* begin Raw records *

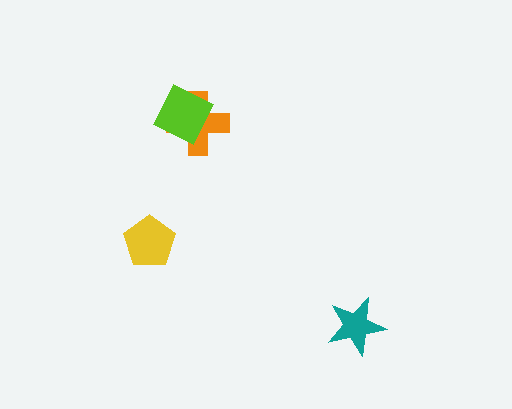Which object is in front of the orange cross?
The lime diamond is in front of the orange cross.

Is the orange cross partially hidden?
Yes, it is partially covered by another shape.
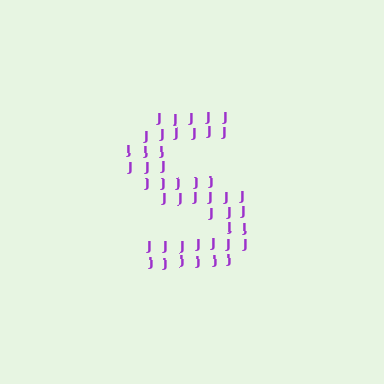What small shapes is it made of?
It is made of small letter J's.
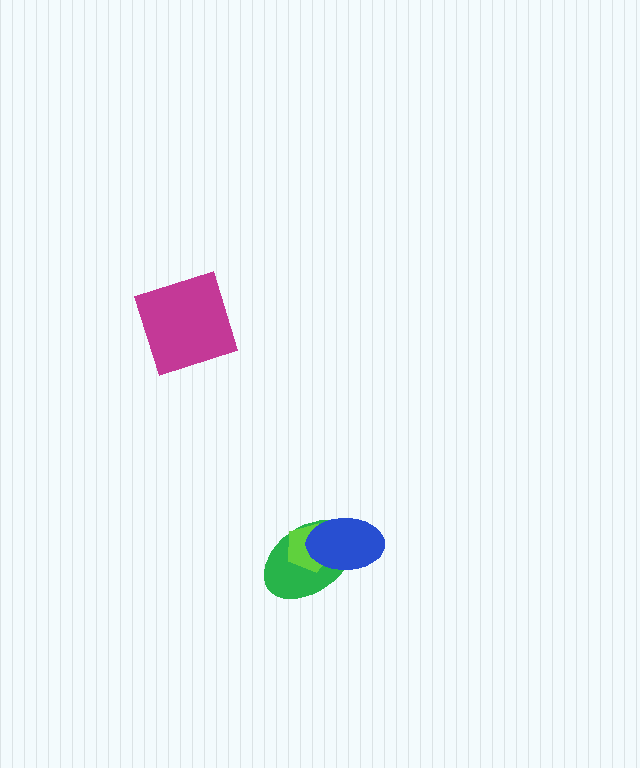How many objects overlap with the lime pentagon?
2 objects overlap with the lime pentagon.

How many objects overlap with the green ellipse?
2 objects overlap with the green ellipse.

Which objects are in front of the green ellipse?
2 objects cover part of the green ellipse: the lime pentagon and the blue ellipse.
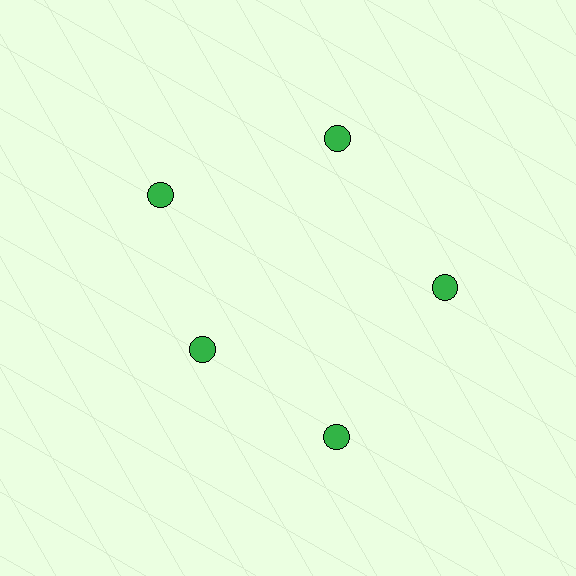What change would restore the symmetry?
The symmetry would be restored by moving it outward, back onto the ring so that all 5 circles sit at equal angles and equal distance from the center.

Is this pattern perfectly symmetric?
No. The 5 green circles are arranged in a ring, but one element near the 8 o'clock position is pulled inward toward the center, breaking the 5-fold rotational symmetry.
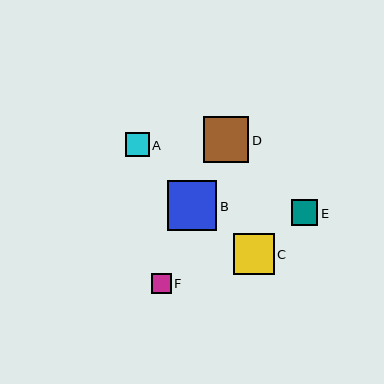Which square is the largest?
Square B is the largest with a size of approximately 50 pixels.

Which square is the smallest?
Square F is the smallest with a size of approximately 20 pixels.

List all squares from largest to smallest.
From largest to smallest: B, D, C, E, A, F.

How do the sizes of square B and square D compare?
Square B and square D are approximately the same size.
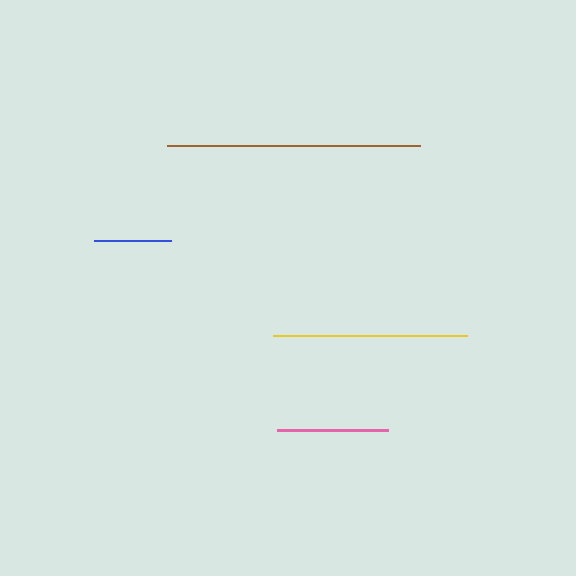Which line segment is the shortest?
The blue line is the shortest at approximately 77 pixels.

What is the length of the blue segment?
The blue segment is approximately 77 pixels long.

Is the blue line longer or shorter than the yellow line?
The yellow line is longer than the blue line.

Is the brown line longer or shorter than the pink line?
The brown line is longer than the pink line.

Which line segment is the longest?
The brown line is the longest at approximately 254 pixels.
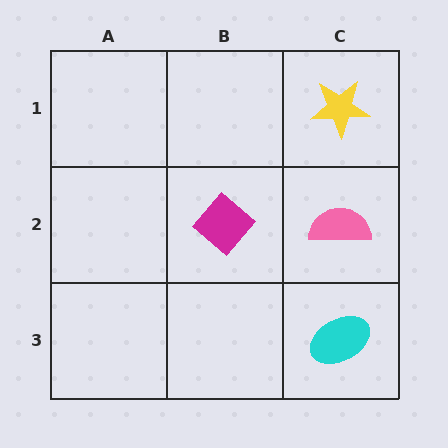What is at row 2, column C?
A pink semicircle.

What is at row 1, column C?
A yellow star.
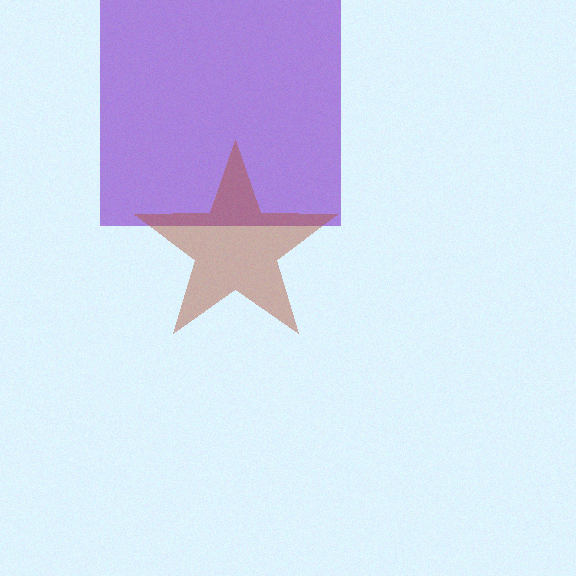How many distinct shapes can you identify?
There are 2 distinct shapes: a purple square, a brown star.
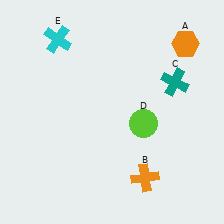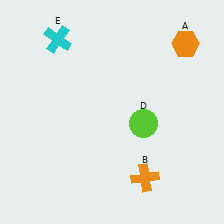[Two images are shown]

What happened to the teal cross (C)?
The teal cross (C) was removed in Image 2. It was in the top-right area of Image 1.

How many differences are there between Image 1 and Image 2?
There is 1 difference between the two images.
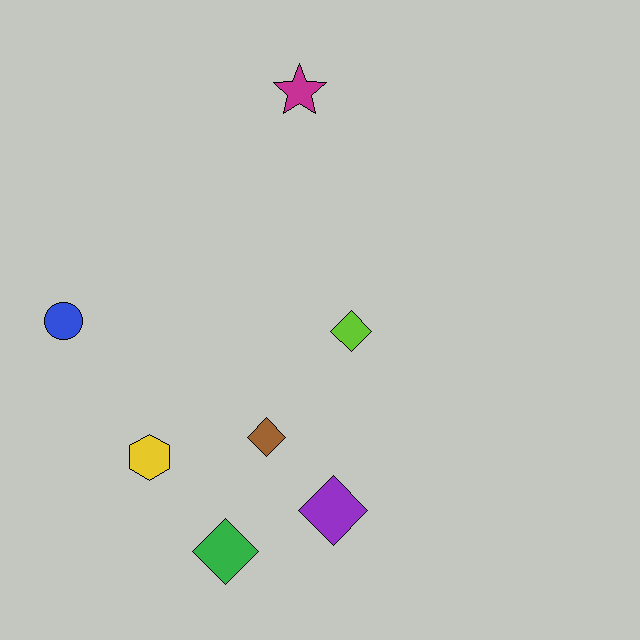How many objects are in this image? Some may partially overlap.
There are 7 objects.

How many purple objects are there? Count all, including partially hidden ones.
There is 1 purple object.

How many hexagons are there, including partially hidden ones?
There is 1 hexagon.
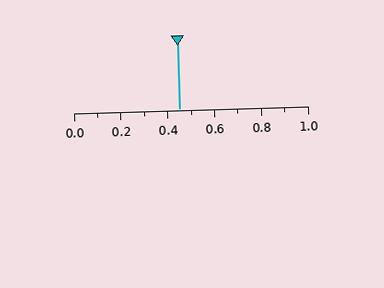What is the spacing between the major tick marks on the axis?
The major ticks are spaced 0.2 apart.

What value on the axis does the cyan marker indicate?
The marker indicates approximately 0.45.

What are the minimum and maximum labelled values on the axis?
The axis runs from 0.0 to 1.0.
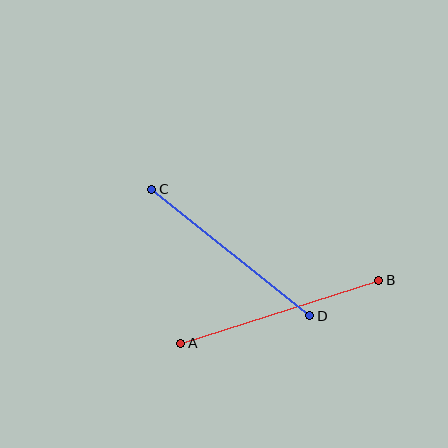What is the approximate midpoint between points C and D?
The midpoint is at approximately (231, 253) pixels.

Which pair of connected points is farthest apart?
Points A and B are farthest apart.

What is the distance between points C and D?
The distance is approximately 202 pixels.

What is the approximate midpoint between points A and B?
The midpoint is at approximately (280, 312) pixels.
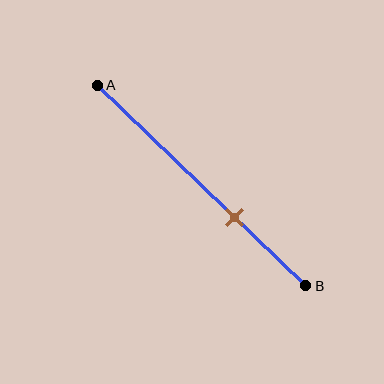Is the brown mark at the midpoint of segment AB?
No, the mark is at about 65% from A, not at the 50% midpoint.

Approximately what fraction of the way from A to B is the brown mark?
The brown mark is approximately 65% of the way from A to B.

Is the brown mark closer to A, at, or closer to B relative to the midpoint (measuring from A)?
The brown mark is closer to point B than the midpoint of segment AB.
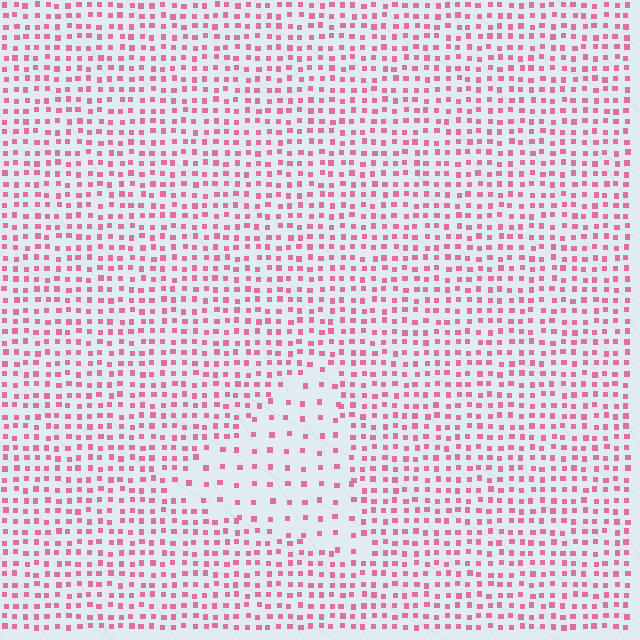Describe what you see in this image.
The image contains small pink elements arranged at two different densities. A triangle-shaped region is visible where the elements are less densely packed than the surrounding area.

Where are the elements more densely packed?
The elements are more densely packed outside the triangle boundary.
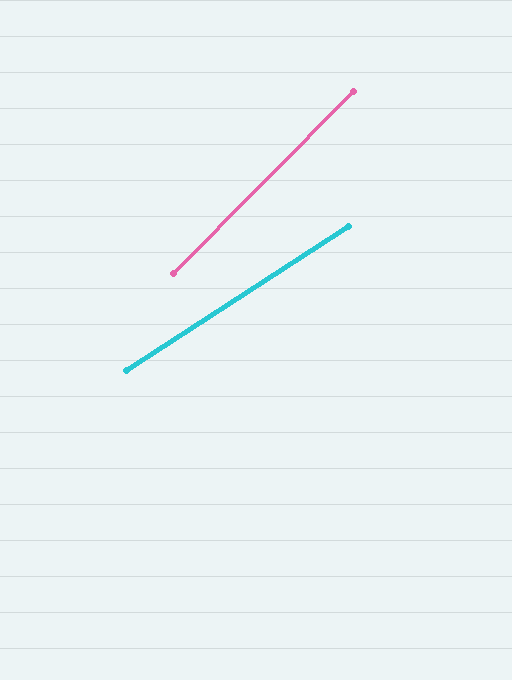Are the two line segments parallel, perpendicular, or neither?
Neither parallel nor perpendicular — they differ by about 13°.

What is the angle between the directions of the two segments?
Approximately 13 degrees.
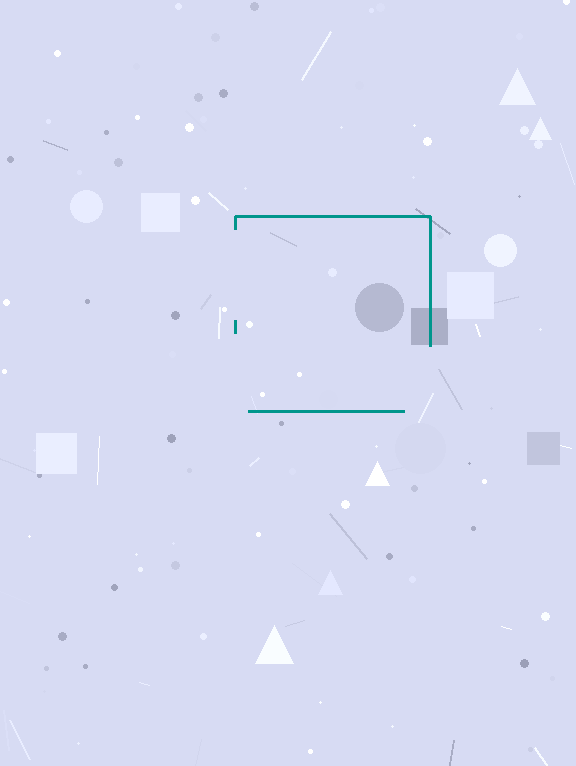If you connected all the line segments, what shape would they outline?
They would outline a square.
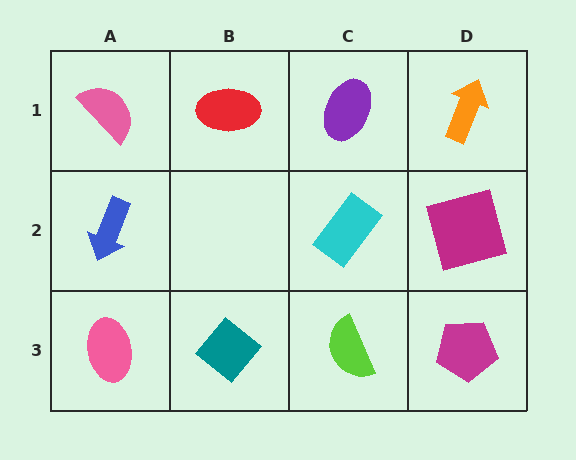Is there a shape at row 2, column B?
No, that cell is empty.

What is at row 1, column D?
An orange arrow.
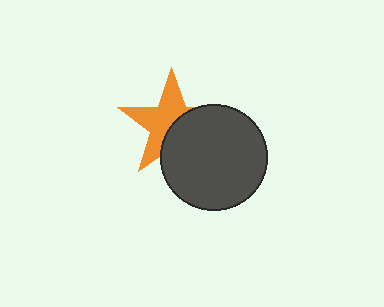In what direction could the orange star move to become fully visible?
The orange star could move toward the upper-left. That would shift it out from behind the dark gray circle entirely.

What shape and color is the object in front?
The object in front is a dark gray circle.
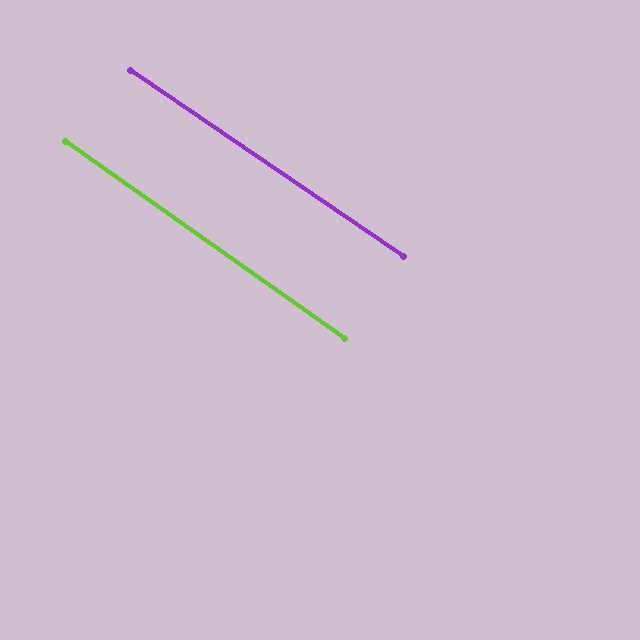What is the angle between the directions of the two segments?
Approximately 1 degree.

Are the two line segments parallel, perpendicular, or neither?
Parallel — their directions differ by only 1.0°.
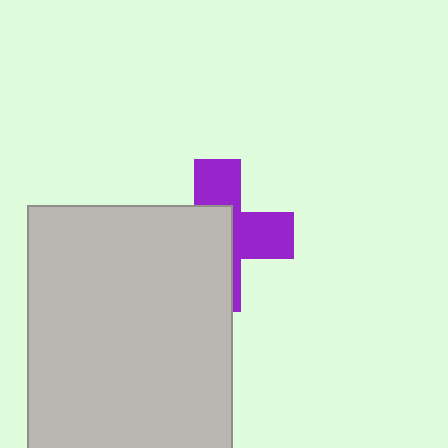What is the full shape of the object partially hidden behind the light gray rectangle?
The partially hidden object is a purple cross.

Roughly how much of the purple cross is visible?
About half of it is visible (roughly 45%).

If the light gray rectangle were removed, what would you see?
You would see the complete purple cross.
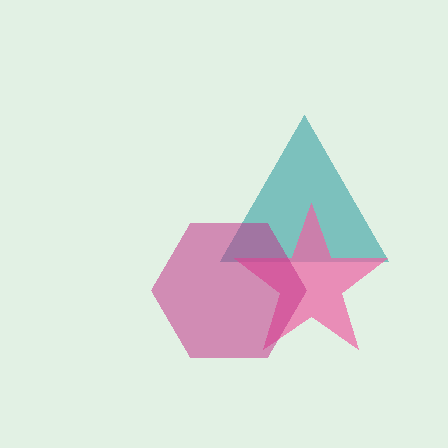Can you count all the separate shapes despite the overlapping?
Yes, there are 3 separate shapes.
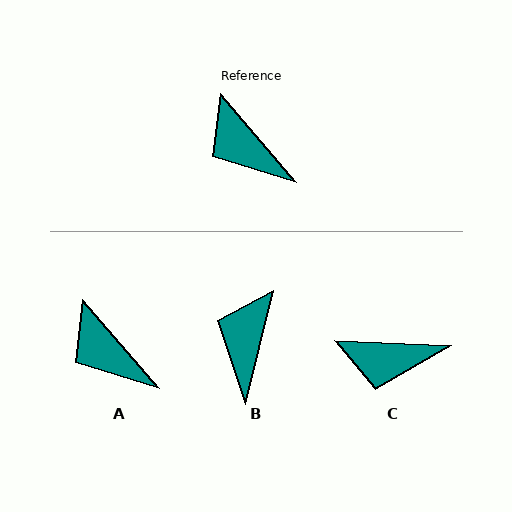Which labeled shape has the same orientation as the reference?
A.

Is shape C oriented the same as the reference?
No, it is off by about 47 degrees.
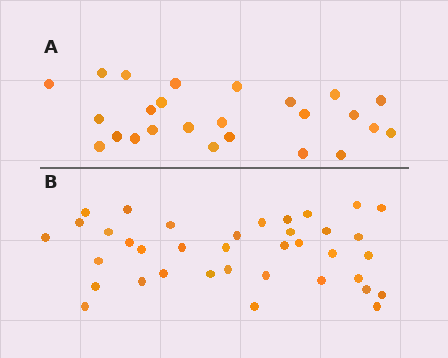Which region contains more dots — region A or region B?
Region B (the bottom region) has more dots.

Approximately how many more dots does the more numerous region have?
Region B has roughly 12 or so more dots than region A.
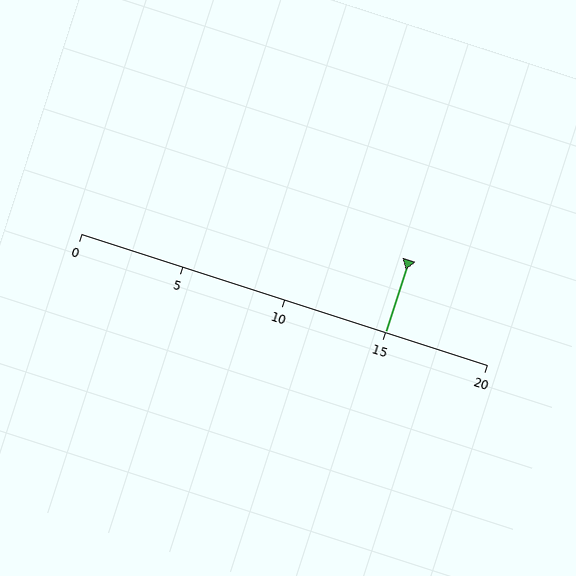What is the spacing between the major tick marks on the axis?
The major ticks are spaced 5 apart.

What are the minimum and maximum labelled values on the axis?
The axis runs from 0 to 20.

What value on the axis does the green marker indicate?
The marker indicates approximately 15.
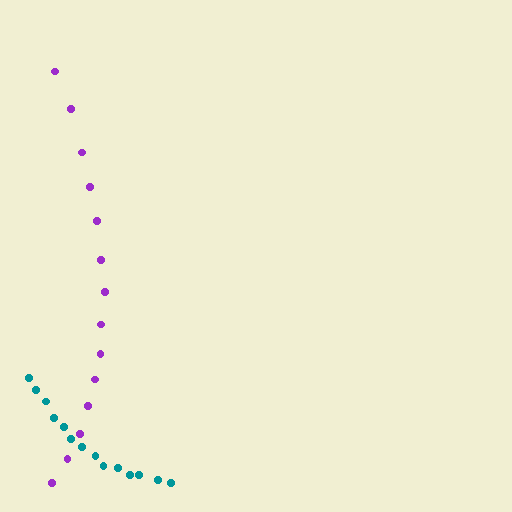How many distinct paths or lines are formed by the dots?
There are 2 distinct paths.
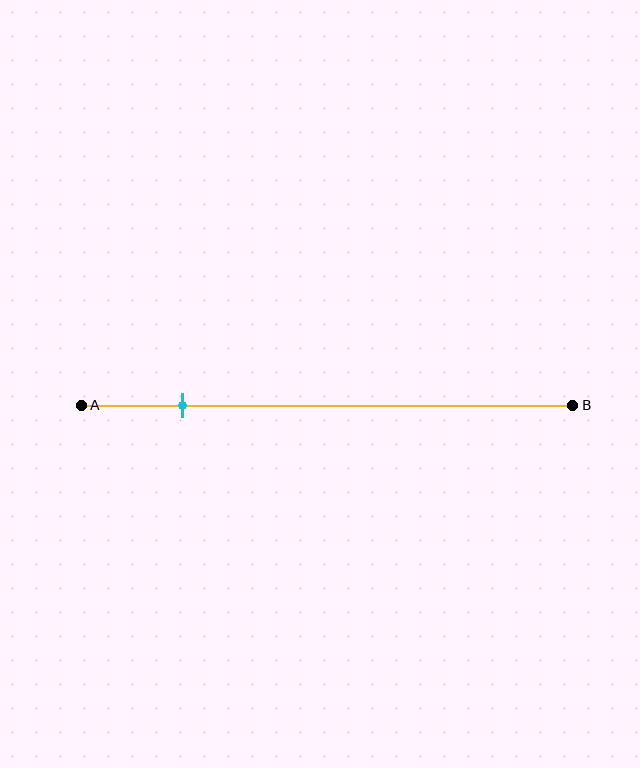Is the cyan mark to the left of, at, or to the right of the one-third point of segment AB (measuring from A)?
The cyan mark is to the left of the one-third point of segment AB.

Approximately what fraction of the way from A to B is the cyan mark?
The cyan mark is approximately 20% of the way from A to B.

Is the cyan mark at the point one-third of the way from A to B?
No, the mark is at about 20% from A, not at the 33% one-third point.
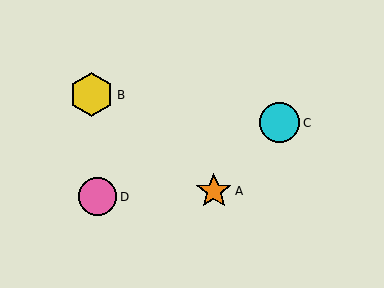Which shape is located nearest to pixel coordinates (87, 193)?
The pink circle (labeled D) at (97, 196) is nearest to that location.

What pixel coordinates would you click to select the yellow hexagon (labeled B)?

* end Raw records *

# [Instruction]
Copy out, unchanged, the span of lines beginning with the one that includes "Is the cyan mark to" and running through the final line of the material above. Leave the pictures out.

# [Result of this exercise]
Is the cyan mark to the left of, at, or to the right of the one-third point of segment AB (measuring from A)?
The cyan mark is to the left of the one-third point of segment AB.

Approximately what fraction of the way from A to B is the cyan mark?
The cyan mark is approximately 20% of the way from A to B.

Is the cyan mark at the point one-third of the way from A to B?
No, the mark is at about 20% from A, not at the 33% one-third point.
Which shape is located nearest to pixel coordinates (87, 193)?
The pink circle (labeled D) at (97, 196) is nearest to that location.

What pixel coordinates would you click to select the yellow hexagon (labeled B)?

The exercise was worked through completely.